EXERCISE
The records below must be written out exactly, with every picture left behind.

[Source records]
* * * *

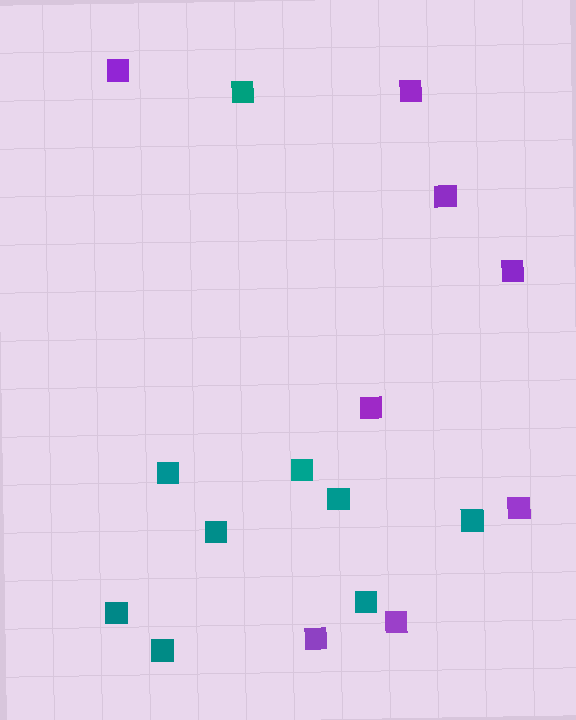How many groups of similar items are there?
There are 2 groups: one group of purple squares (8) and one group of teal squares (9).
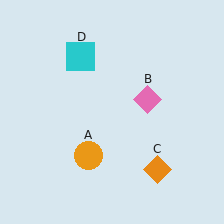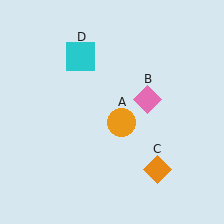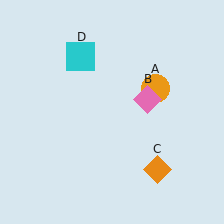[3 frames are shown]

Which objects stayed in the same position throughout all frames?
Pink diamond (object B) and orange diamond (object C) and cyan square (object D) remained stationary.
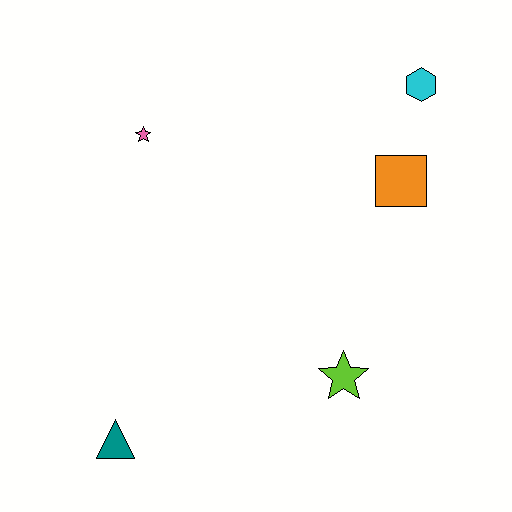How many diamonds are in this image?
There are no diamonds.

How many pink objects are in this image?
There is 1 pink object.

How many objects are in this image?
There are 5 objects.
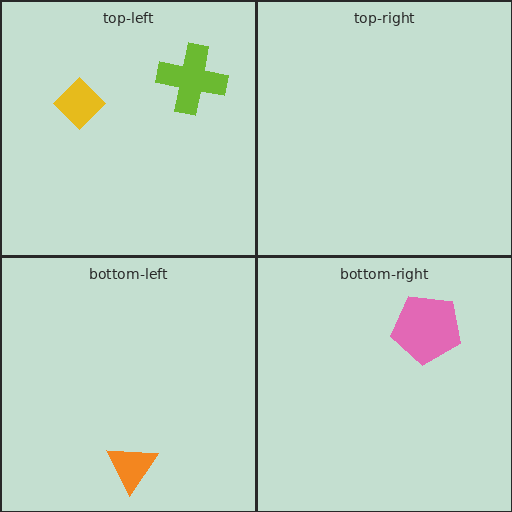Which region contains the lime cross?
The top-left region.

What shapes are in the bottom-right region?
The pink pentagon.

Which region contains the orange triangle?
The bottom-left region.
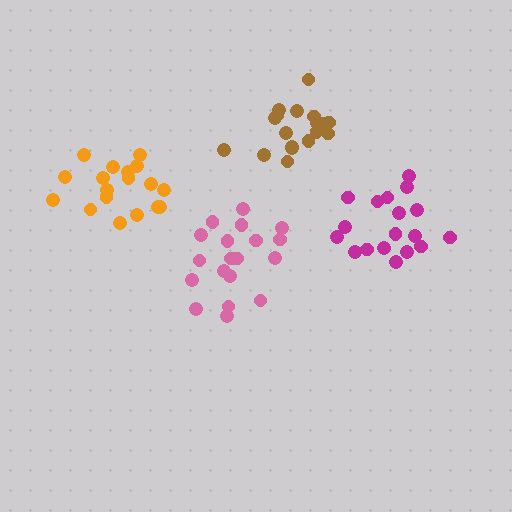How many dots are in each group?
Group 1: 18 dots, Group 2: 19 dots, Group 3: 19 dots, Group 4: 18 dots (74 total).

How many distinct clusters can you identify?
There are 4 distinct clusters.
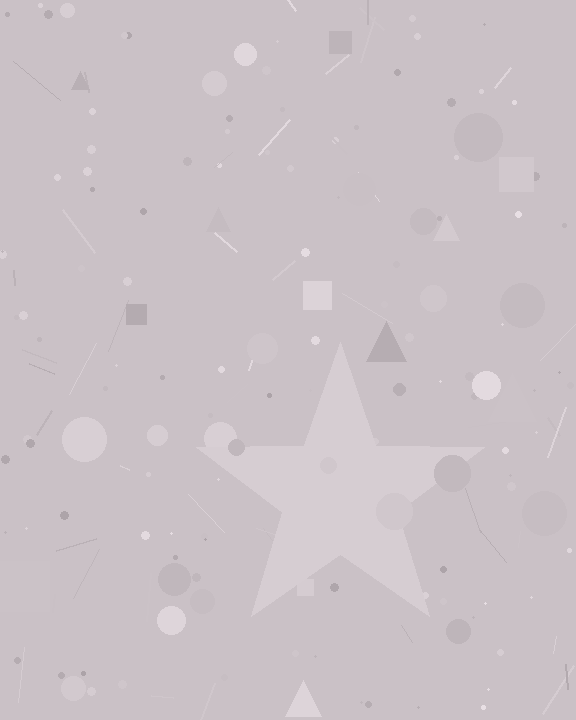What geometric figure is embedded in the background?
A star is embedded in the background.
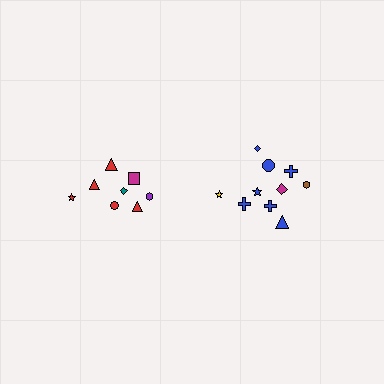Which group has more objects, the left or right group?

* * * *

RESULT OF THE TASK
How many groups of similar items are there?
There are 2 groups: one group of purple squares (8) and one group of teal squares (9).
[3 frames are shown]

Which objects stayed in the same position throughout all frames?
Pink diamond (object B) and orange diamond (object C) and cyan square (object D) remained stationary.
How many diamonds are in this image?
There are no diamonds.

How many pink objects are in this image?
There is 1 pink object.

How many objects are in this image?
There are 5 objects.
Which region contains the lime cross?
The top-left region.

What shapes are in the bottom-right region?
The pink pentagon.

Which region contains the orange triangle?
The bottom-left region.
How many dots are in each group?
Group 1: 18 dots, Group 2: 19 dots, Group 3: 19 dots, Group 4: 18 dots (74 total).

How many distinct clusters can you identify?
There are 4 distinct clusters.
What geometric figure is embedded in the background?
A star is embedded in the background.
Which group has more objects, the left or right group?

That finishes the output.